#### The exercise:
Copy every record below exactly as written, but leave out the pictures.

#### Provided information:
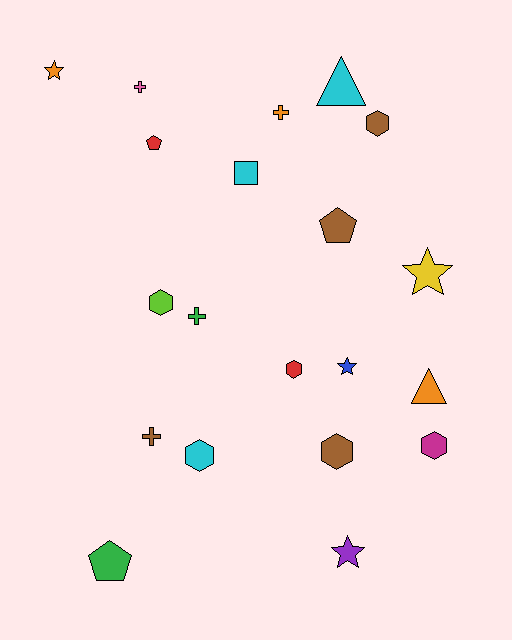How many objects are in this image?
There are 20 objects.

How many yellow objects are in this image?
There is 1 yellow object.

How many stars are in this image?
There are 4 stars.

#### Answer:
How many objects are in this image?
There are 20 objects.

How many yellow objects are in this image?
There is 1 yellow object.

How many stars are in this image?
There are 4 stars.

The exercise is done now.